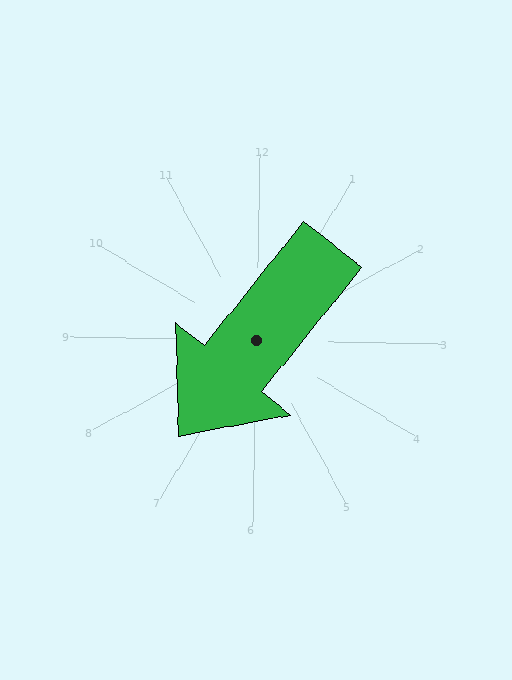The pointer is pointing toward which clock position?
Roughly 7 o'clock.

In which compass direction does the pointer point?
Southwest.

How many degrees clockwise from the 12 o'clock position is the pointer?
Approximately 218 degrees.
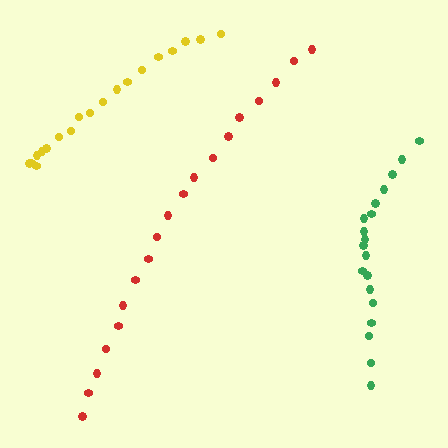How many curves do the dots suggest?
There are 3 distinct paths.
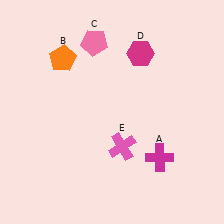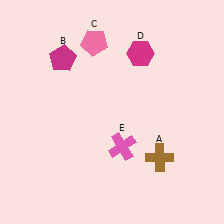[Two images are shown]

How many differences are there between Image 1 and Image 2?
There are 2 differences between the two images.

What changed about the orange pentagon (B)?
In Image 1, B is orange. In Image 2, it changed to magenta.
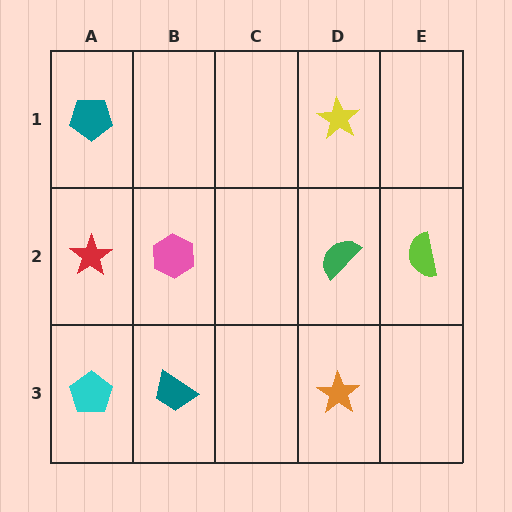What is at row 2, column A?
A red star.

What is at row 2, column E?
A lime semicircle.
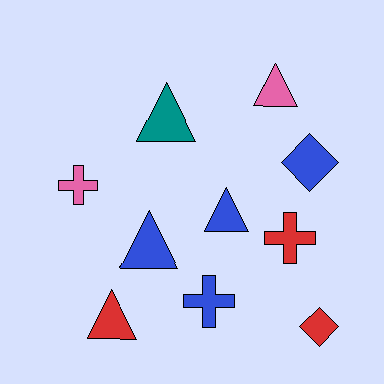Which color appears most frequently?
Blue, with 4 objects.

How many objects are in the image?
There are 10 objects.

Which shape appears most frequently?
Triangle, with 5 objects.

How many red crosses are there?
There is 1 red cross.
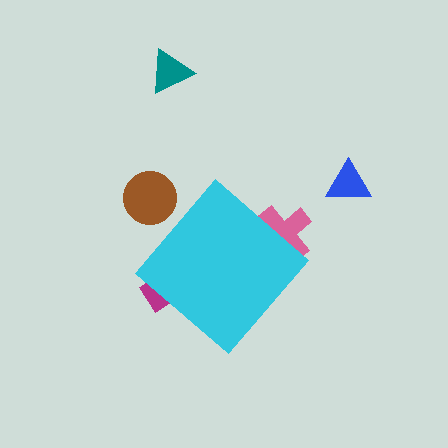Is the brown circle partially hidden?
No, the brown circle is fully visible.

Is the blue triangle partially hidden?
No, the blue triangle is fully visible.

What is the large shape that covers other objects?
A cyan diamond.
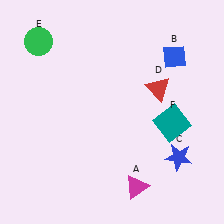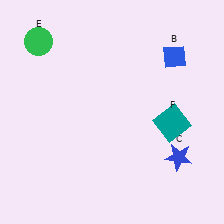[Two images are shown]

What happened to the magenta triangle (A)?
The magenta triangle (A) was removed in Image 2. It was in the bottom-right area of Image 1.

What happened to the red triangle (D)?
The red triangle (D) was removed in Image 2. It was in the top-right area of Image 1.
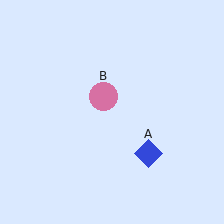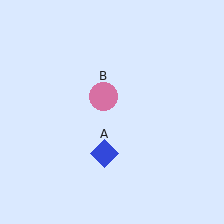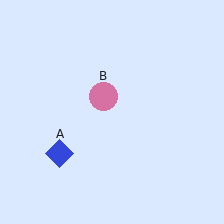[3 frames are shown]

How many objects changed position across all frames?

····················

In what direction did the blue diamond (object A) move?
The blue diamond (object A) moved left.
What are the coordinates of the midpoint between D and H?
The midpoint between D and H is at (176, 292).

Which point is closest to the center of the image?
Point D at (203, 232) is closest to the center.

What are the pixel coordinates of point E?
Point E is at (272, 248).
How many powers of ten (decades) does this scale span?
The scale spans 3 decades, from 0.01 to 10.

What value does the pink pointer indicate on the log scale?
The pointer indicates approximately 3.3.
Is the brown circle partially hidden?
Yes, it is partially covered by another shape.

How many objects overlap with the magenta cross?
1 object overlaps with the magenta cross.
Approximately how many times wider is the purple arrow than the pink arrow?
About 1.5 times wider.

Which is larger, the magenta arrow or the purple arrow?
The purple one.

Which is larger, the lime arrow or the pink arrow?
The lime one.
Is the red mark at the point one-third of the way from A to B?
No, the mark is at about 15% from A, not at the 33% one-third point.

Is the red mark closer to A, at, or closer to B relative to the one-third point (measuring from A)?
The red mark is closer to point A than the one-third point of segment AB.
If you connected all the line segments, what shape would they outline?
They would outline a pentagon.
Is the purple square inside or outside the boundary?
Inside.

····················

Print the line above containing "How many differences", the line containing "How many objects changed", and everything between them, exactly as written. Pictures stay out.

- [Result below]
How many differences are there between Image 1 and Image 2?
There are 2 differences between the two images.

What changed about the orange pentagon (B)?
In Image 1, B is orange. In Image 2, it changed to magenta.
What is at row 2, column A?
A red star.

What is at row 2, column E?
A lime semicircle.
Which color appears most frequently?
Blue, with 4 objects.

How many objects are in the image?
There are 10 objects.

Which shape appears most frequently?
Triangle, with 5 objects.

How many red crosses are there?
There is 1 red cross.
Is the brown circle partially hidden?
No, the brown circle is fully visible.

Is the blue triangle partially hidden?
No, the blue triangle is fully visible.

What is the large shape that covers other objects?
A cyan diamond.
[Two images are shown]

What happened to the magenta triangle (A)?
The magenta triangle (A) was removed in Image 2. It was in the bottom-right area of Image 1.

What happened to the red triangle (D)?
The red triangle (D) was removed in Image 2. It was in the top-right area of Image 1.
[3 frames are shown]

How many objects changed position across all frames?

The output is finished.